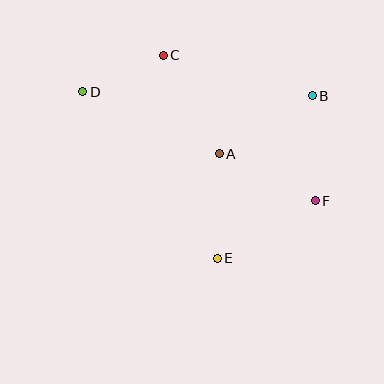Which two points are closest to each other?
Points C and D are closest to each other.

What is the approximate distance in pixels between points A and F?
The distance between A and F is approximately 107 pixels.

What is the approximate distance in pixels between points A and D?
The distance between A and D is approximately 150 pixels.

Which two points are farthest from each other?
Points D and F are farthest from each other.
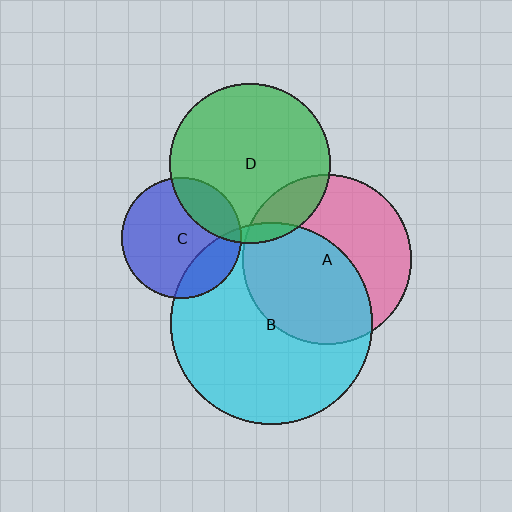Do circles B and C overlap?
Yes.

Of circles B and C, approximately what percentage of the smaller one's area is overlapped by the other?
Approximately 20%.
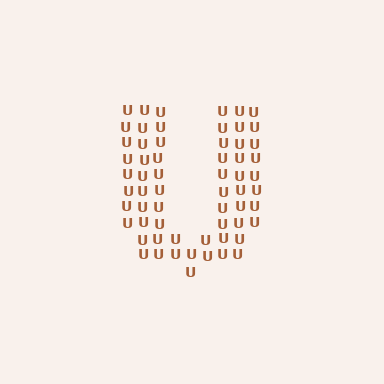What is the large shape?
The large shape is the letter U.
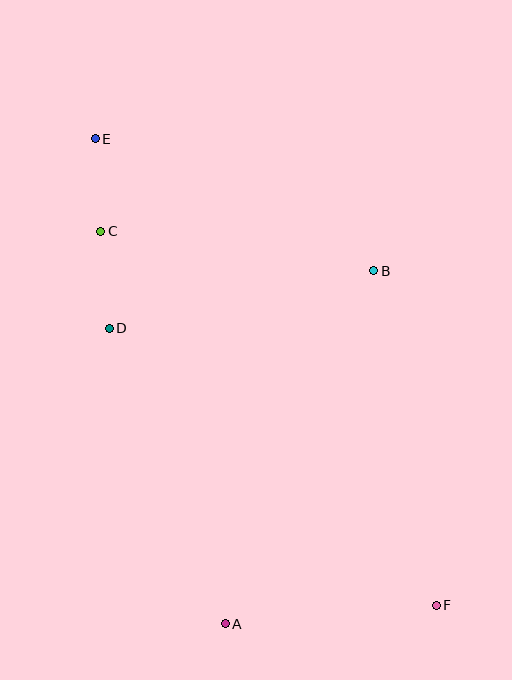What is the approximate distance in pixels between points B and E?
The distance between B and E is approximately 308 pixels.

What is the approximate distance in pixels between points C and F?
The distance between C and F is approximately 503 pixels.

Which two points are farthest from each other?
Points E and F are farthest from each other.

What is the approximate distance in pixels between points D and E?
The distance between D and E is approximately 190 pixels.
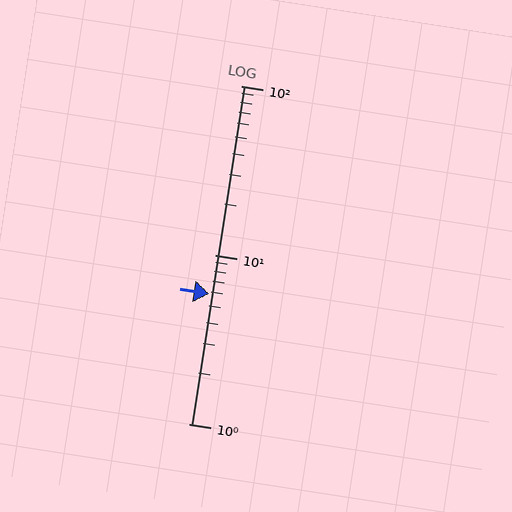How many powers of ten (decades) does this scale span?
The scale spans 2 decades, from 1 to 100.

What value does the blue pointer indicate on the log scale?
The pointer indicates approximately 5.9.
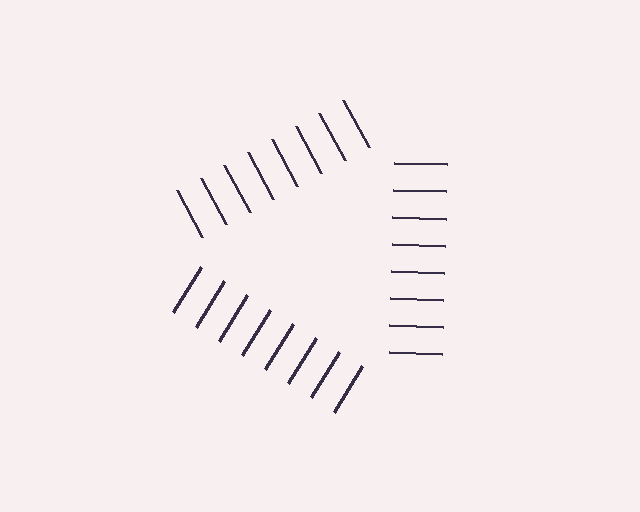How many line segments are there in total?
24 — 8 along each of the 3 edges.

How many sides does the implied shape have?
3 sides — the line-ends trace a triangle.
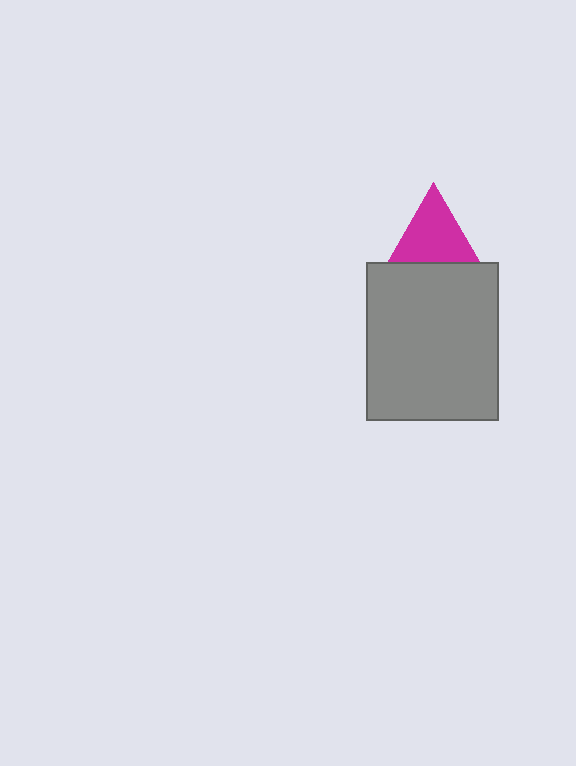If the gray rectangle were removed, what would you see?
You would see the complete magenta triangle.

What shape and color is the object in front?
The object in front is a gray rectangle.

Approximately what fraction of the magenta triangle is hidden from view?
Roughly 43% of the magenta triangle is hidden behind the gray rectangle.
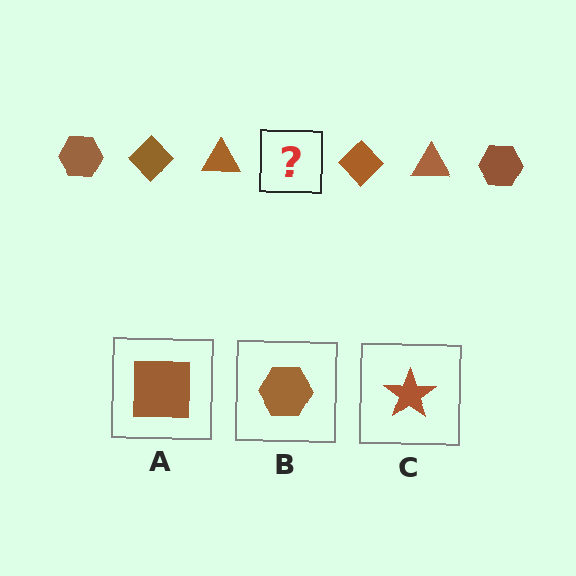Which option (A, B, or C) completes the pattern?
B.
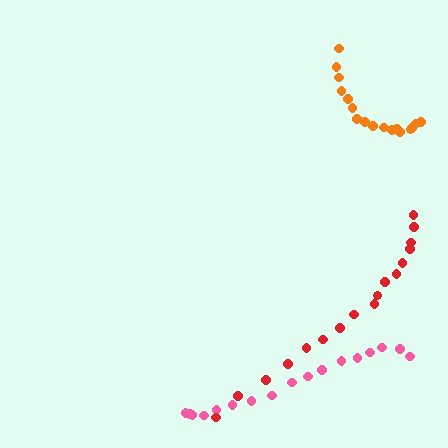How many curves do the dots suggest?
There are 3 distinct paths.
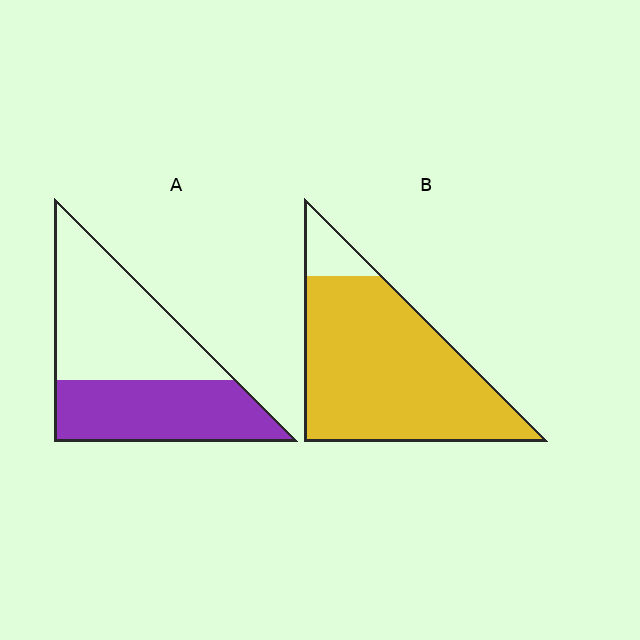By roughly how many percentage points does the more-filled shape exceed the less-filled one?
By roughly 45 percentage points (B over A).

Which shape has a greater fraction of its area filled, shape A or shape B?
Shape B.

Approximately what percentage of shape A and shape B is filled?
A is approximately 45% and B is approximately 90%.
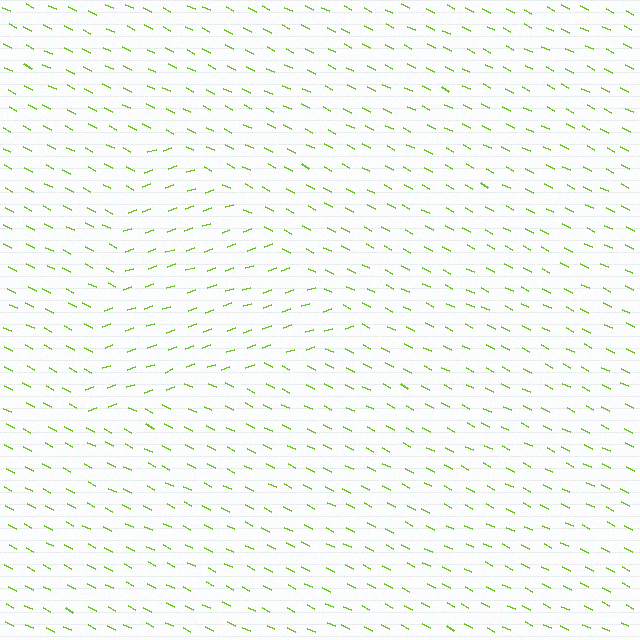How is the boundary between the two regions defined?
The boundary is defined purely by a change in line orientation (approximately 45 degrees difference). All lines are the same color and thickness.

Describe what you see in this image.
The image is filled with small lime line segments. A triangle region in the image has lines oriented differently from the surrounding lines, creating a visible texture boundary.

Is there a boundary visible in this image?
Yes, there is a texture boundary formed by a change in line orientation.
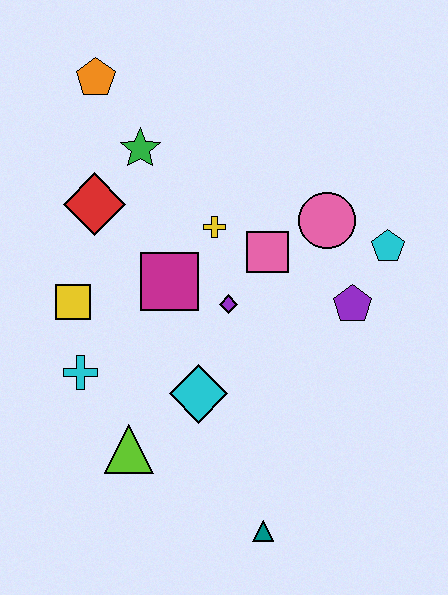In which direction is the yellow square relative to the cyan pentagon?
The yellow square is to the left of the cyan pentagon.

● **WHAT TO WORK ON**: Take the line containing "What is the approximate distance in pixels between points D" and every line after it up to the end of the entries, and quote them exactly. Both ends count; the pictures do not.

● **RESPONSE**:
What is the approximate distance in pixels between points D and E?
The distance between D and E is approximately 190 pixels.
How many powers of ten (decades) does this scale span?
The scale spans 2 decades, from 1 to 100.

What value does the blue pointer indicate on the log scale?
The pointer indicates approximately 5.9.
How many line segments are there in total?
24 — 8 along each of the 3 edges.

How many sides does the implied shape have?
3 sides — the line-ends trace a triangle.
If the gray rectangle were removed, what would you see?
You would see the complete magenta triangle.

What shape and color is the object in front?
The object in front is a gray rectangle.

Approximately what fraction of the magenta triangle is hidden from view?
Roughly 43% of the magenta triangle is hidden behind the gray rectangle.
Which option (A, B, or C) completes the pattern?
B.
How many curves do the dots suggest?
There are 3 distinct paths.
By roughly how many percentage points does the more-filled shape exceed the less-filled one?
By roughly 45 percentage points (B over A).

Which shape has a greater fraction of its area filled, shape A or shape B?
Shape B.

Approximately what percentage of shape A and shape B is filled?
A is approximately 45% and B is approximately 90%.
How is the boundary between the two regions defined?
The boundary is defined purely by a change in line orientation (approximately 45 degrees difference). All lines are the same color and thickness.

Describe what you see in this image.
The image is filled with small lime line segments. A triangle region in the image has lines oriented differently from the surrounding lines, creating a visible texture boundary.

Is there a boundary visible in this image?
Yes, there is a texture boundary formed by a change in line orientation.
In which direction is the yellow square relative to the cyan pentagon?
The yellow square is to the left of the cyan pentagon.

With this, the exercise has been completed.